**BRIEF**
Return only these lines: the one that contains "Is the magenta" and every line after it through the end of the listing, exactly, without pictures.

___ INPUT ROWS

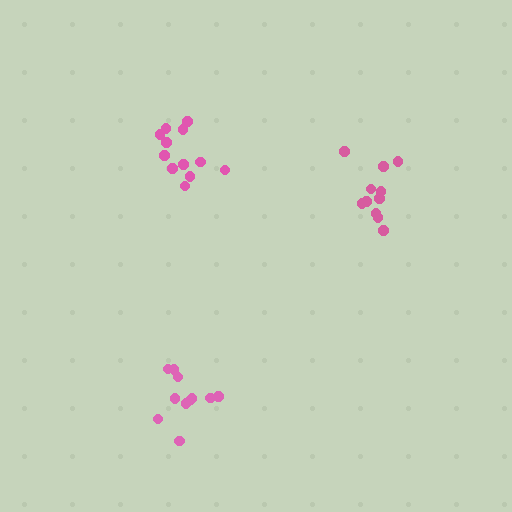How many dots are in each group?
Group 1: 12 dots, Group 2: 11 dots, Group 3: 11 dots (34 total).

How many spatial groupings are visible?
There are 3 spatial groupings.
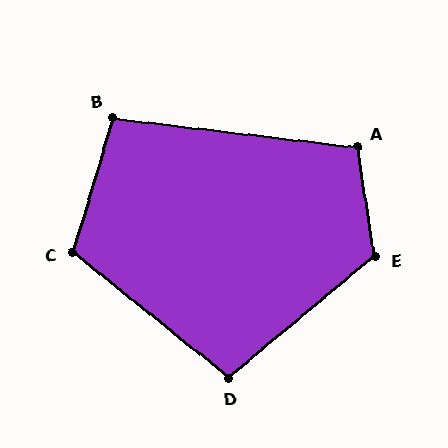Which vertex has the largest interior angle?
E, at approximately 121 degrees.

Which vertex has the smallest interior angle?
B, at approximately 100 degrees.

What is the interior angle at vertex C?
Approximately 112 degrees (obtuse).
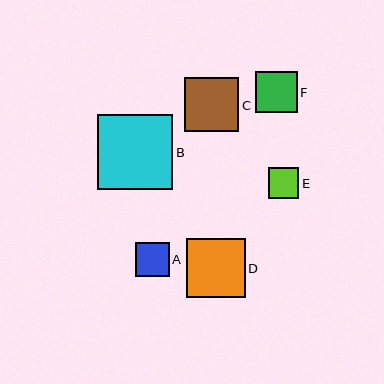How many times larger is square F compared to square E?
Square F is approximately 1.4 times the size of square E.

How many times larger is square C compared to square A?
Square C is approximately 1.6 times the size of square A.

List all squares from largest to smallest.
From largest to smallest: B, D, C, F, A, E.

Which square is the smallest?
Square E is the smallest with a size of approximately 30 pixels.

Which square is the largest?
Square B is the largest with a size of approximately 75 pixels.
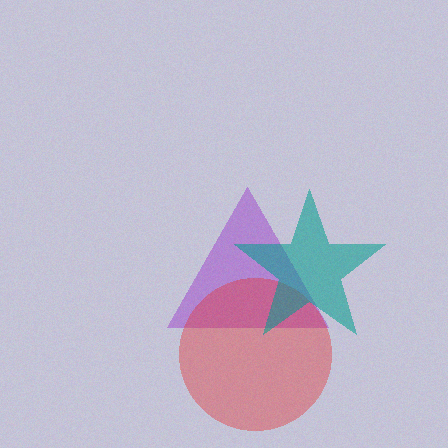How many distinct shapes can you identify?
There are 3 distinct shapes: a purple triangle, a red circle, a teal star.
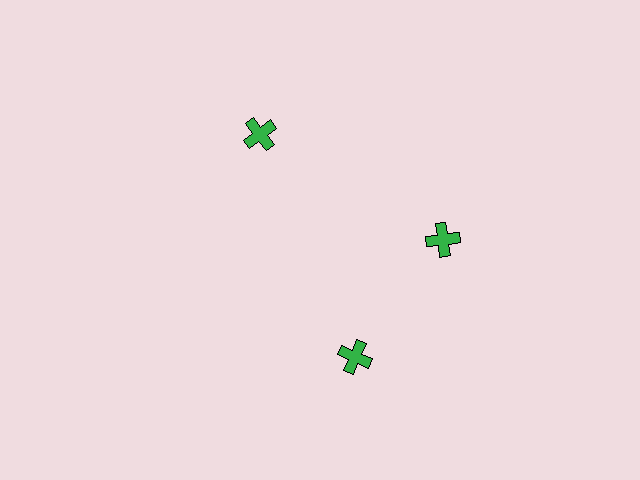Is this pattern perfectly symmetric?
No. The 3 green crosses are arranged in a ring, but one element near the 7 o'clock position is rotated out of alignment along the ring, breaking the 3-fold rotational symmetry.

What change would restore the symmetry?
The symmetry would be restored by rotating it back into even spacing with its neighbors so that all 3 crosses sit at equal angles and equal distance from the center.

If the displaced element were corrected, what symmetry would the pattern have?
It would have 3-fold rotational symmetry — the pattern would map onto itself every 120 degrees.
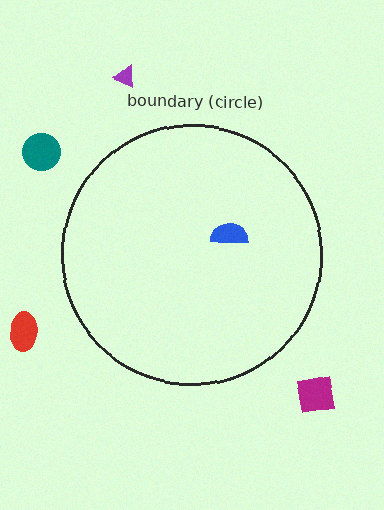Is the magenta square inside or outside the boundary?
Outside.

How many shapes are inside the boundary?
1 inside, 4 outside.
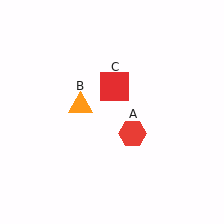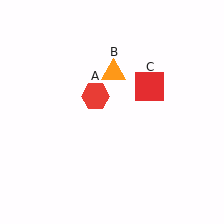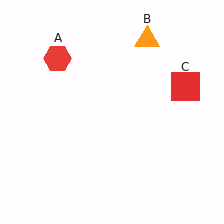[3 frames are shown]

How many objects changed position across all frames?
3 objects changed position: red hexagon (object A), orange triangle (object B), red square (object C).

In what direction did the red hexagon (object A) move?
The red hexagon (object A) moved up and to the left.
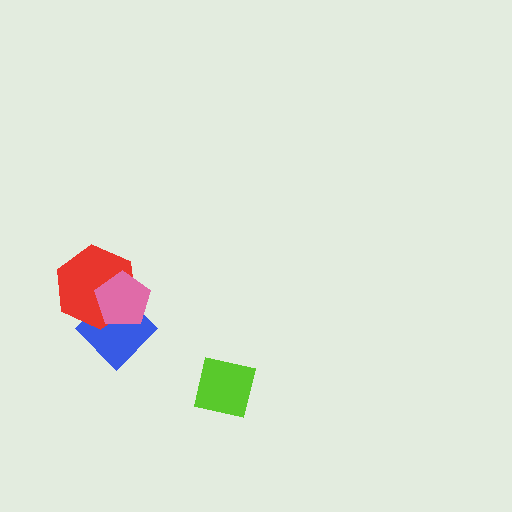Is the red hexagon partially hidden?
Yes, it is partially covered by another shape.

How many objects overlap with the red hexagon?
2 objects overlap with the red hexagon.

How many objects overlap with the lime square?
0 objects overlap with the lime square.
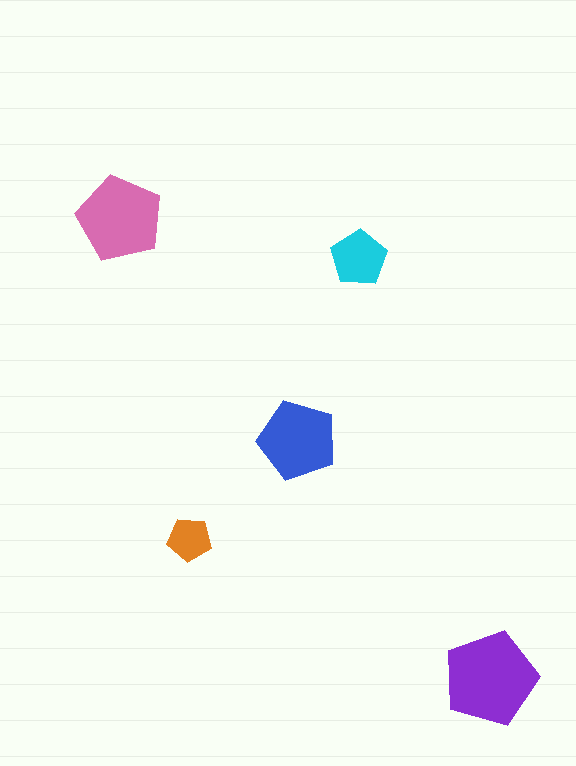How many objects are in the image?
There are 5 objects in the image.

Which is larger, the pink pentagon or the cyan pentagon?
The pink one.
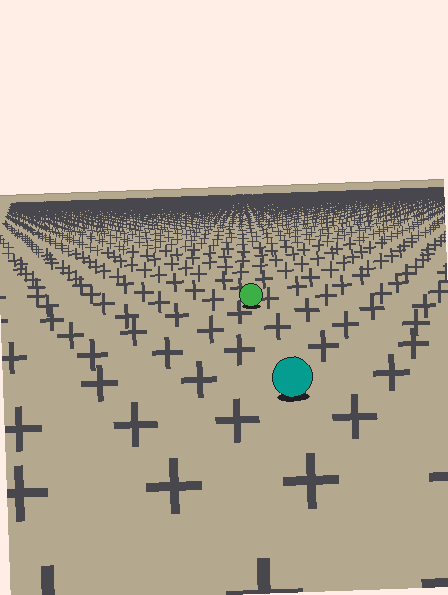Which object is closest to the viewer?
The teal circle is closest. The texture marks near it are larger and more spread out.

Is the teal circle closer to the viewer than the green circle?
Yes. The teal circle is closer — you can tell from the texture gradient: the ground texture is coarser near it.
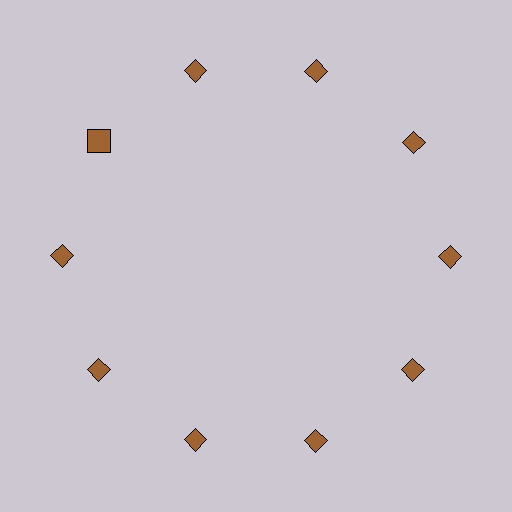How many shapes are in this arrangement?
There are 10 shapes arranged in a ring pattern.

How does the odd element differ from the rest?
It has a different shape: square instead of diamond.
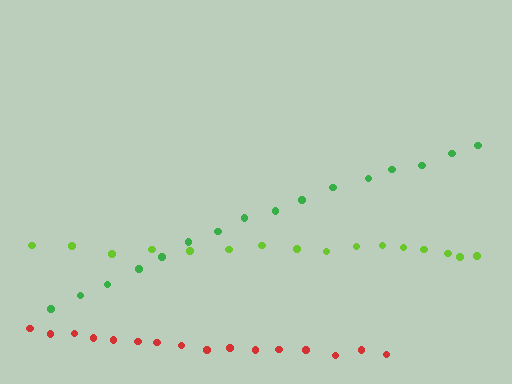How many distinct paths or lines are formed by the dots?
There are 3 distinct paths.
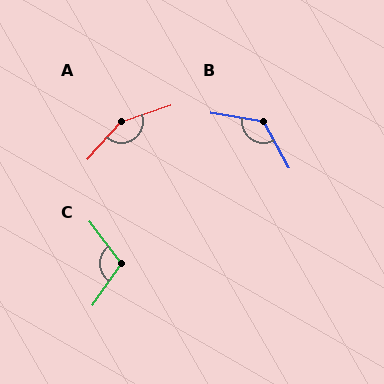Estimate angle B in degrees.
Approximately 128 degrees.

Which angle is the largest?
A, at approximately 151 degrees.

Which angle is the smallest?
C, at approximately 108 degrees.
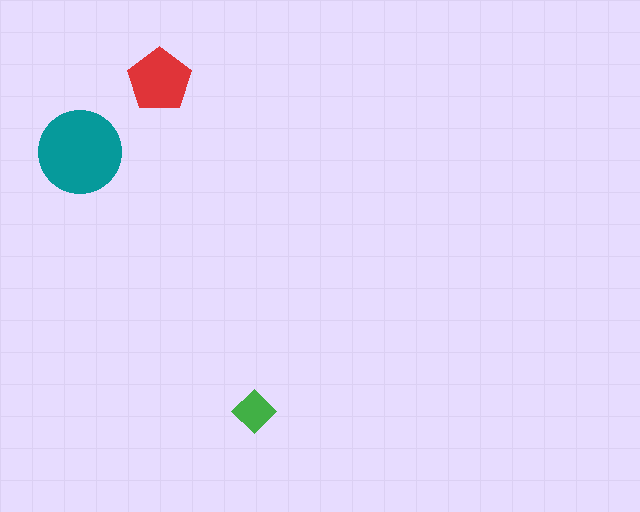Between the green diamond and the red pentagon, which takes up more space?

______

**COMPLETE OUTPUT**
Is the magenta square inside or outside the boundary?
Outside.

How many shapes are inside the boundary?
1 inside, 4 outside.
[3 frames are shown]

How many objects changed position across all frames?
3 objects changed position: red hexagon (object A), orange triangle (object B), red square (object C).

In what direction did the red hexagon (object A) move?
The red hexagon (object A) moved up and to the left.
Is the red hexagon partially hidden?
Yes, it is partially covered by another shape.

How many objects overlap with the red hexagon?
2 objects overlap with the red hexagon.

How many objects overlap with the lime square?
0 objects overlap with the lime square.
How many objects are in the image?
There are 5 objects in the image.

Which is larger, the pink pentagon or the cyan pentagon?
The pink one.
Which object is closest to the viewer?
The teal circle is closest. The texture marks near it are larger and more spread out.

Is the teal circle closer to the viewer than the green circle?
Yes. The teal circle is closer — you can tell from the texture gradient: the ground texture is coarser near it.
How many shapes are in this arrangement?
There are 10 shapes arranged in a ring pattern.

How does the odd element differ from the rest?
It has a different shape: square instead of diamond.
How many distinct paths or lines are formed by the dots?
There are 3 distinct paths.
Estimate angle B in degrees.
Approximately 128 degrees.

Which angle is the largest?
A, at approximately 151 degrees.

Which angle is the smallest?
C, at approximately 108 degrees.
Between the green diamond and the red pentagon, which takes up more space?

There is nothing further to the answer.